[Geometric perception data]
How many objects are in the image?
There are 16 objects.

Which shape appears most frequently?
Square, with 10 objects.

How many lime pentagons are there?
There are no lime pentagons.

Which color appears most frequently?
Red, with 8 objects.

* * *

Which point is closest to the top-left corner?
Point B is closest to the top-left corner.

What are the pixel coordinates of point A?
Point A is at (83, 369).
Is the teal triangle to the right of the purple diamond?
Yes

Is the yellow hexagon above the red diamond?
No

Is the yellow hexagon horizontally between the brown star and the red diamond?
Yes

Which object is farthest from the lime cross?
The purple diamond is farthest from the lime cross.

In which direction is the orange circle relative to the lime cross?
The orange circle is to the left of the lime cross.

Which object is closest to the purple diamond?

**Problem description**:
From the line with "Is the yellow hexagon horizontally" through the line with "Which object is closest", repeat every line exactly, both ends included, and nothing outside that range.

**Answer to the task**:
Is the yellow hexagon horizontally between the brown star and the red diamond?
Yes

Which object is farthest from the lime cross?
The purple diamond is farthest from the lime cross.

In which direction is the orange circle relative to the lime cross?
The orange circle is to the left of the lime cross.

Which object is closest to the purple diamond?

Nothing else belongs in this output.